» The task
Will you output all of the data below exactly, omitting the images?

[Stored dataset items]

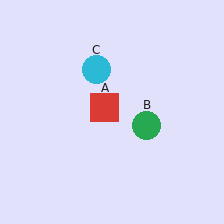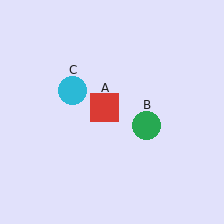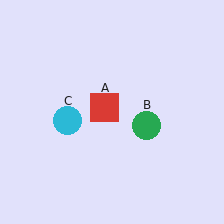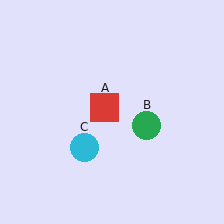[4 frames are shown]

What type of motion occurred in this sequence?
The cyan circle (object C) rotated counterclockwise around the center of the scene.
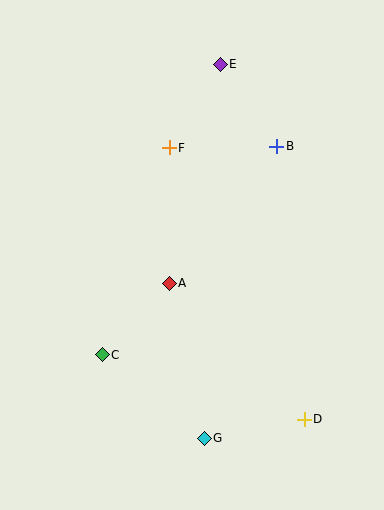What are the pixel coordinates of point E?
Point E is at (220, 64).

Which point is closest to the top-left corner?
Point F is closest to the top-left corner.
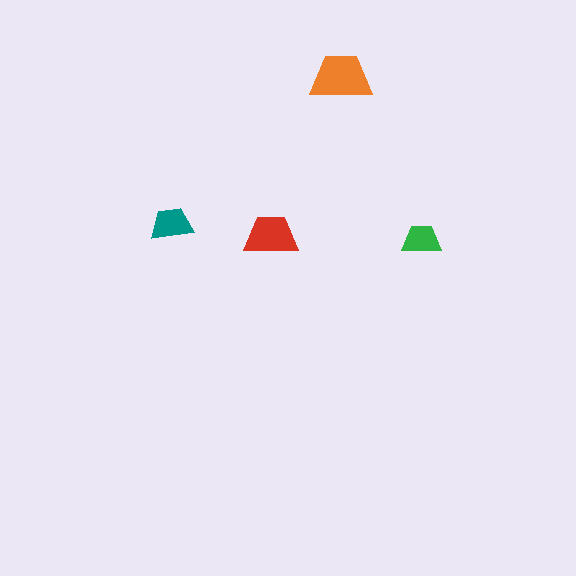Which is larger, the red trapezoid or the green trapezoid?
The red one.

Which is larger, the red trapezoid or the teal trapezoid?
The red one.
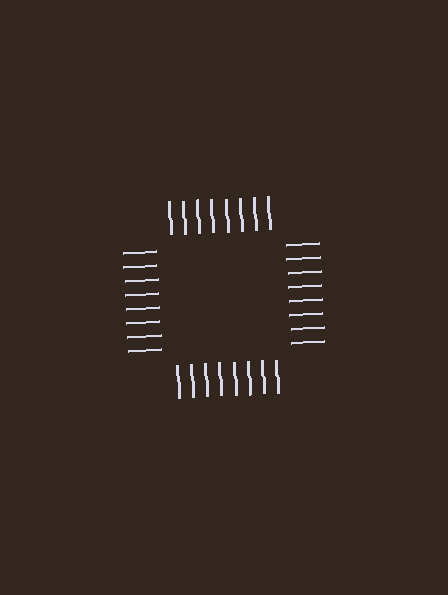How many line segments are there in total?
32 — 8 along each of the 4 edges.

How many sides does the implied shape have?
4 sides — the line-ends trace a square.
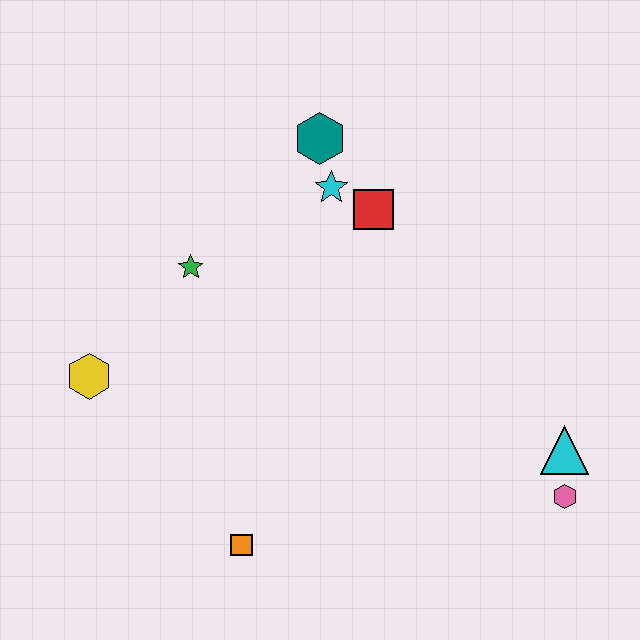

» Full solution
[4 frames are shown]

What type of motion occurred in this sequence?
The cyan circle (object C) rotated counterclockwise around the center of the scene.
What are the pixel coordinates of point E?
Point E is at (220, 64).

Which point is closest to the top-left corner?
Point F is closest to the top-left corner.
Which is larger, the red trapezoid or the green trapezoid?
The red one.

Which is larger, the red trapezoid or the teal trapezoid?
The red one.
How many line segments are there in total?
32 — 8 along each of the 4 edges.

How many sides does the implied shape have?
4 sides — the line-ends trace a square.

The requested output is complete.